What needs to be done — Exactly transcribe the span of lines from the one containing "Which object is closest to the teal square?" through the final line of the entries, inclusive, and nothing outside it. Exclude the pictures.

Records for this task —

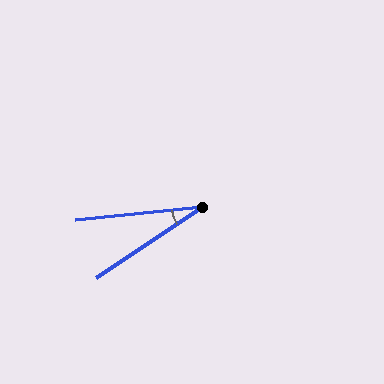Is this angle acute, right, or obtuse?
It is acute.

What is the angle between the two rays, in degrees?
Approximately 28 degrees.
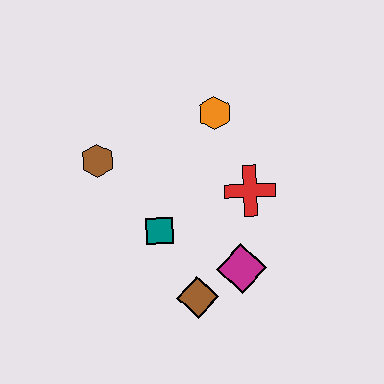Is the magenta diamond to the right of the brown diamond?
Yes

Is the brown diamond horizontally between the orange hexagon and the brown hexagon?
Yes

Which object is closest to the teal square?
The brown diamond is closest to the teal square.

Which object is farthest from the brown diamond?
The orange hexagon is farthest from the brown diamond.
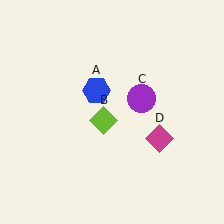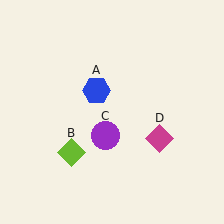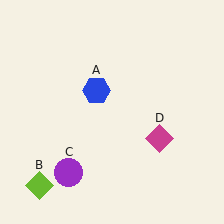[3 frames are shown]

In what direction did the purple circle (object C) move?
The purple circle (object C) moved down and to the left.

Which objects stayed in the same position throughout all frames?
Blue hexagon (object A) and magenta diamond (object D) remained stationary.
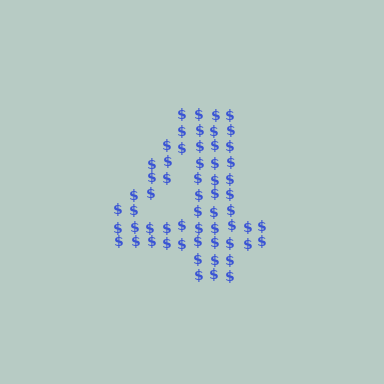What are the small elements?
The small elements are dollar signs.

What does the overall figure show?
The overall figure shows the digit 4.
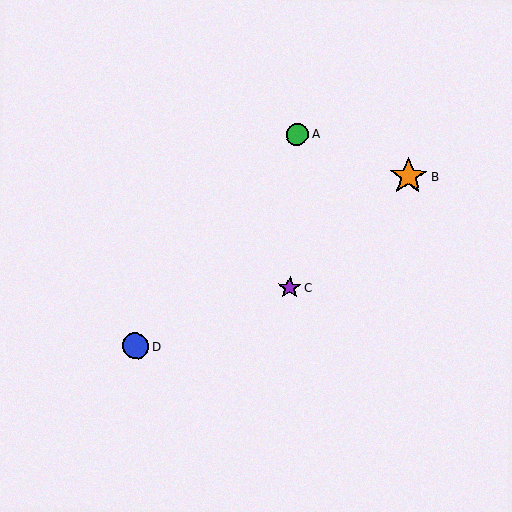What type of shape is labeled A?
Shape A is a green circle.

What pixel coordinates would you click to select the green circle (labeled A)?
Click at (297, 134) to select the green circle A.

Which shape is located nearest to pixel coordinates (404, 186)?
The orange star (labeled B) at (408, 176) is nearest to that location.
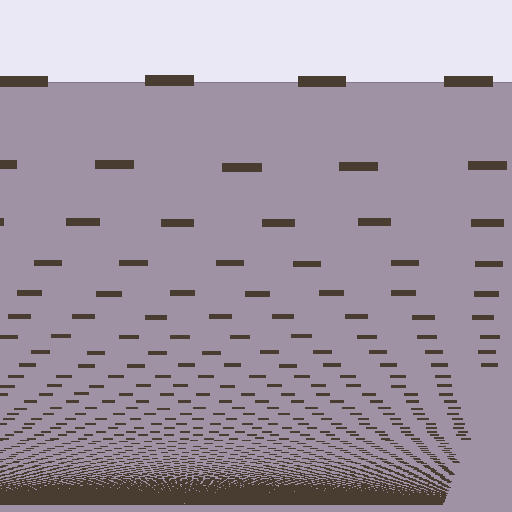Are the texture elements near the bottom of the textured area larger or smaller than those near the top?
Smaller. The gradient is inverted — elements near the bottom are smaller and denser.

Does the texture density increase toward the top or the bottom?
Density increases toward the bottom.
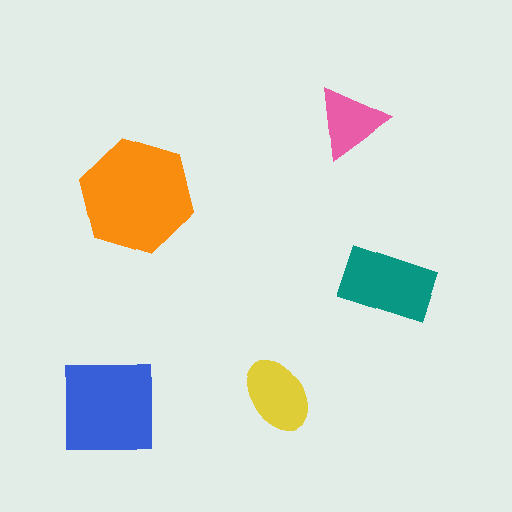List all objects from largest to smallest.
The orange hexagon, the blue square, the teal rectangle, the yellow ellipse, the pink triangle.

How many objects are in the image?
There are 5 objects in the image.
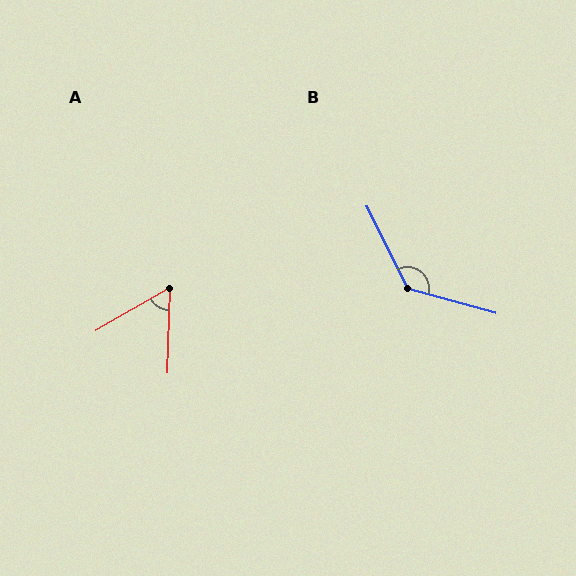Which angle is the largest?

Finished task —
Which object is closest to the teal square?
The brown diamond is closest to the teal square.

Which object is farthest from the brown diamond?
The orange hexagon is farthest from the brown diamond.
[3 frames are shown]

In what direction did the purple circle (object C) move?
The purple circle (object C) moved down and to the left.

Which objects stayed in the same position throughout all frames?
Blue hexagon (object A) and magenta diamond (object D) remained stationary.
What are the small elements?
The small elements are dollar signs.

What does the overall figure show?
The overall figure shows the digit 4.
What type of shape is labeled A?
Shape A is a green circle.

What pixel coordinates would you click to select the green circle (labeled A)?
Click at (297, 134) to select the green circle A.

Which shape is located nearest to pixel coordinates (404, 186)?
The orange star (labeled B) at (408, 176) is nearest to that location.
Are the texture elements near the bottom of the textured area larger or smaller than those near the top?
Smaller. The gradient is inverted — elements near the bottom are smaller and denser.

Does the texture density increase toward the top or the bottom?
Density increases toward the bottom.
List all objects from largest to smallest.
The orange hexagon, the blue square, the teal rectangle, the yellow ellipse, the pink triangle.

How many objects are in the image?
There are 5 objects in the image.
Which angle is the largest?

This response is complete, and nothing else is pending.